What to work on: Locate the line containing "Which object is farthest from the viewer?" in the entries below, then retype it and every later line exactly, leaving out pictures.

>> BEGIN Data extract

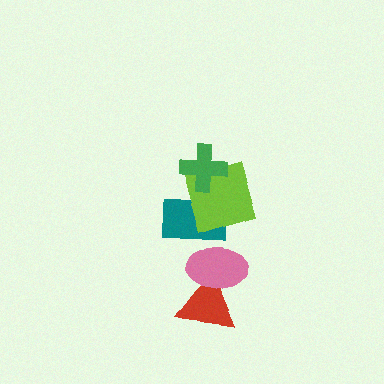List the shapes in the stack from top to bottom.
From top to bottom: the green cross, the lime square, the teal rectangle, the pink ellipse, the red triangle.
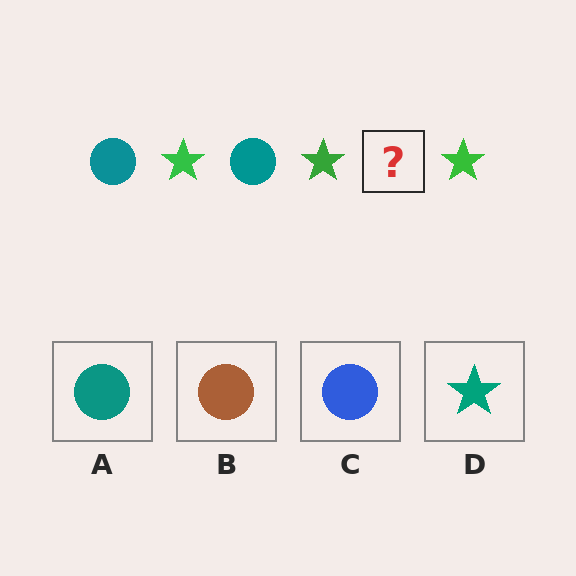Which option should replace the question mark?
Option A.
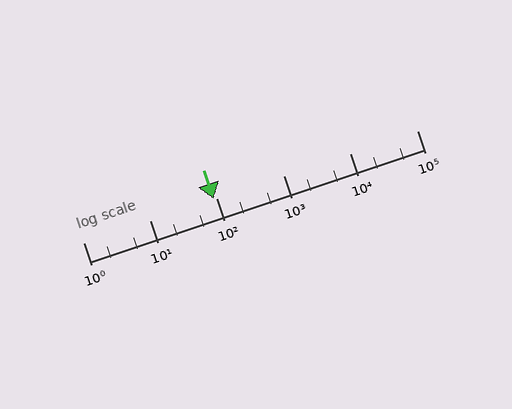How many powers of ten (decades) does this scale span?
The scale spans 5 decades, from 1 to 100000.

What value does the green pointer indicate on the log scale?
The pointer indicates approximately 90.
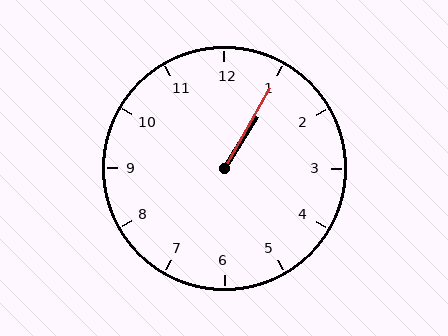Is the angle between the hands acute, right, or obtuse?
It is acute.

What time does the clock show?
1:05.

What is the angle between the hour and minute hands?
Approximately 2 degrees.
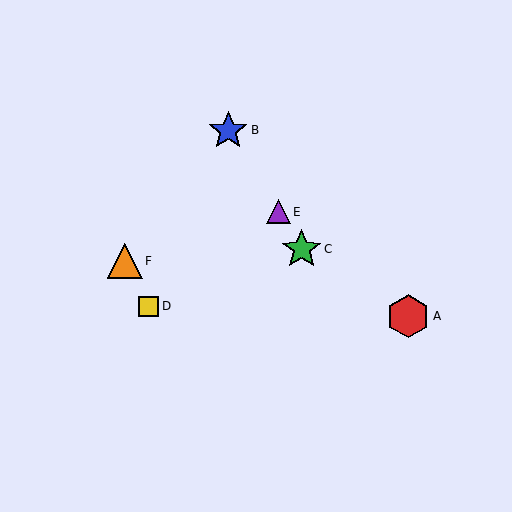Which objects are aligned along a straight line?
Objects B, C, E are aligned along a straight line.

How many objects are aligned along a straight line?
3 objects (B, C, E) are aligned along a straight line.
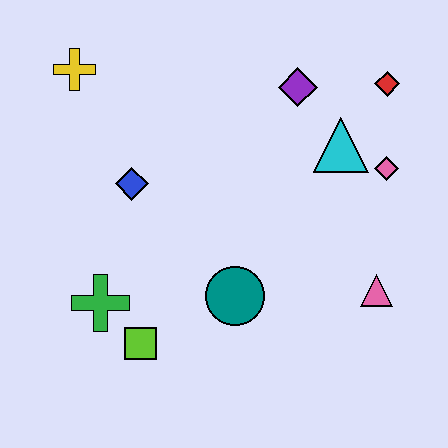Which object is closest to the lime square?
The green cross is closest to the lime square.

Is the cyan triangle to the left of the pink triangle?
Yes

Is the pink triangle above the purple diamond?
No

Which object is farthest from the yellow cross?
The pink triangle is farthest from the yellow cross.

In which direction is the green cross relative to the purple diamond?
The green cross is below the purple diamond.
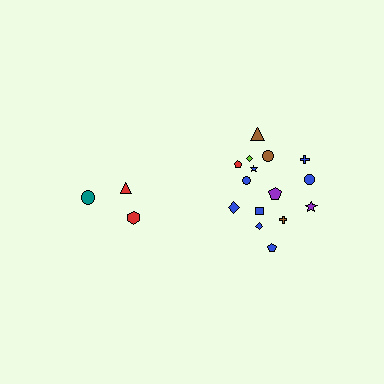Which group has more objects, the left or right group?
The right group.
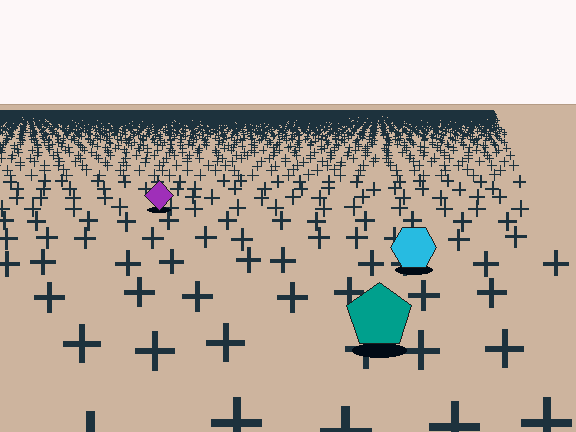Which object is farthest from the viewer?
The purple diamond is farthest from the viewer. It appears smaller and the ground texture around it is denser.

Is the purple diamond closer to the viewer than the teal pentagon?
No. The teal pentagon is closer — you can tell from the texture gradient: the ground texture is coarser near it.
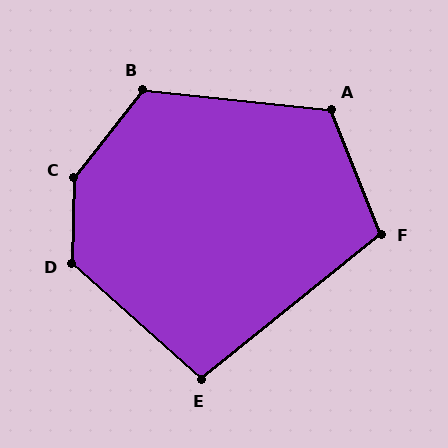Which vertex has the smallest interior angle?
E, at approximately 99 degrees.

>> END Data extract

Correct result:
Which object is farthest from the viewer?
The purple diamond is farthest from the viewer. It appears smaller and the ground texture around it is denser.

Is the purple diamond closer to the viewer than the teal pentagon?
No. The teal pentagon is closer — you can tell from the texture gradient: the ground texture is coarser near it.
Which vertex has the smallest interior angle?
E, at approximately 99 degrees.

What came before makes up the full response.